Write out again, exactly as they appear, the lines from the line with "What position from the top is the orange" through the line with "List the shapes". Do not include any pictures.
-------- Materials provided --------
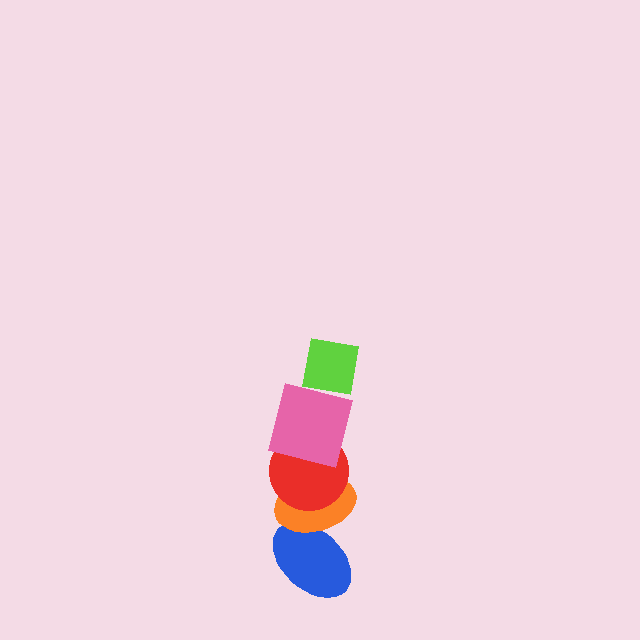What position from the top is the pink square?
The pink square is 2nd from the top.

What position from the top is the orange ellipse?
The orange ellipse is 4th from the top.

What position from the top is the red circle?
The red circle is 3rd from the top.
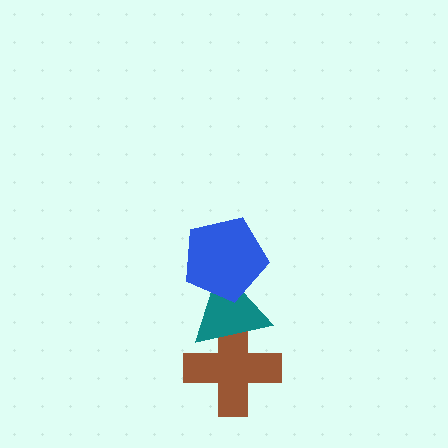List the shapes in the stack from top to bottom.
--------
-------- Materials provided --------
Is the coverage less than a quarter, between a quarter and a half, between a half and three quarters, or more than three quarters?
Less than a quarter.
--------
Response below —
What position from the top is the orange ellipse?
The orange ellipse is 4th from the top.

What position from the top is the red circle?
The red circle is 3rd from the top.
List the shapes in the stack from top to bottom.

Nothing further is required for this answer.